═════ Input ═════

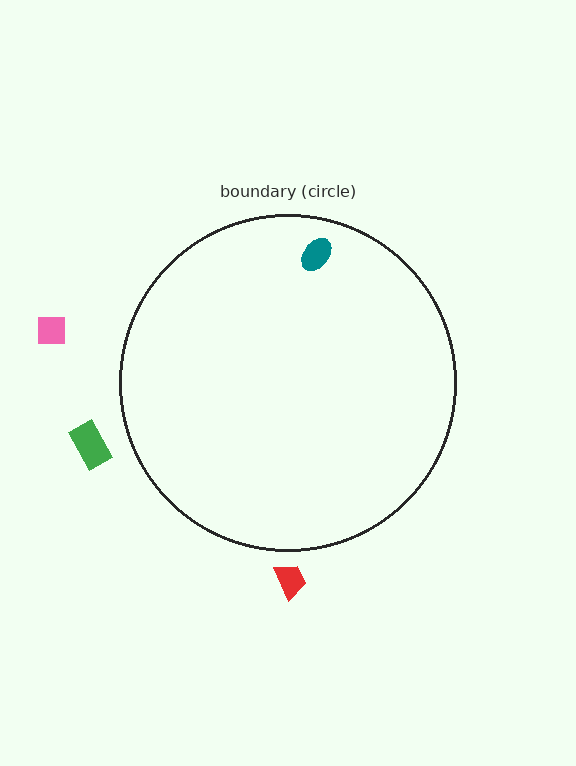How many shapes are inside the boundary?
1 inside, 3 outside.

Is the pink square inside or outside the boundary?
Outside.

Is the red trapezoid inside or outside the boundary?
Outside.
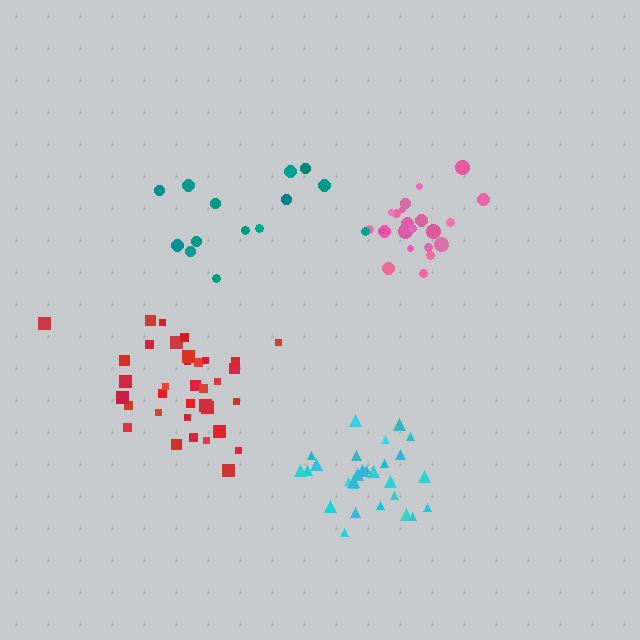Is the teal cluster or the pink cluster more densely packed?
Pink.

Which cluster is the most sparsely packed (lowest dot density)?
Teal.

═════

Write the lines out again exactly, beginning at the one containing "Is the teal" and ending with the last line of the entries, but without any pictures.

Solved problem =>
Is the teal cluster or the pink cluster more densely packed?
Pink.

Which cluster is the most sparsely packed (lowest dot density)?
Teal.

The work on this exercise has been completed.